-- START DATA ROWS --

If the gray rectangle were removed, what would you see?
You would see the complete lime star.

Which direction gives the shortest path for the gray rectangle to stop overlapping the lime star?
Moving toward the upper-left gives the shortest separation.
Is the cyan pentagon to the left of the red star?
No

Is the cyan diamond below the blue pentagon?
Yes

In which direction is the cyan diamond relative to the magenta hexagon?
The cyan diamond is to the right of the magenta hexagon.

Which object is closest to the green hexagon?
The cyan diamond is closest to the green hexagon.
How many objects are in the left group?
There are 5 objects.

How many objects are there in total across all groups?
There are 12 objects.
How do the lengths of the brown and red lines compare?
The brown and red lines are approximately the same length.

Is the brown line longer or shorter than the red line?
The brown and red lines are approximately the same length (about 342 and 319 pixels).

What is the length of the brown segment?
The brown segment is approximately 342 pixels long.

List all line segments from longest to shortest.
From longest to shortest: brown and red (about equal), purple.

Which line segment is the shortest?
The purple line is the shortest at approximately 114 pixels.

-- END DATA ROWS --

GIVEN REQUEST :: Retype all of the data shown above, word for word.

ANSWER FOR THE TASK ::
If the gray rectangle were removed, what would you see?
You would see the complete lime star.

Which direction gives the shortest path for the gray rectangle to stop overlapping the lime star?
Moving toward the upper-left gives the shortest separation.
Is the cyan pentagon to the left of the red star?
No

Is the cyan diamond below the blue pentagon?
Yes

In which direction is the cyan diamond relative to the magenta hexagon?
The cyan diamond is to the right of the magenta hexagon.

Which object is closest to the green hexagon?
The cyan diamond is closest to the green hexagon.
How many objects are in the left group?
There are 5 objects.

How many objects are there in total across all groups?
There are 12 objects.
How do the lengths of the brown and red lines compare?
The brown and red lines are approximately the same length.

Is the brown line longer or shorter than the red line?
The brown and red lines are approximately the same length (about 342 and 319 pixels).

What is the length of the brown segment?
The brown segment is approximately 342 pixels long.

List all line segments from longest to shortest.
From longest to shortest: brown and red (about equal), purple.

Which line segment is the shortest?
The purple line is the shortest at approximately 114 pixels.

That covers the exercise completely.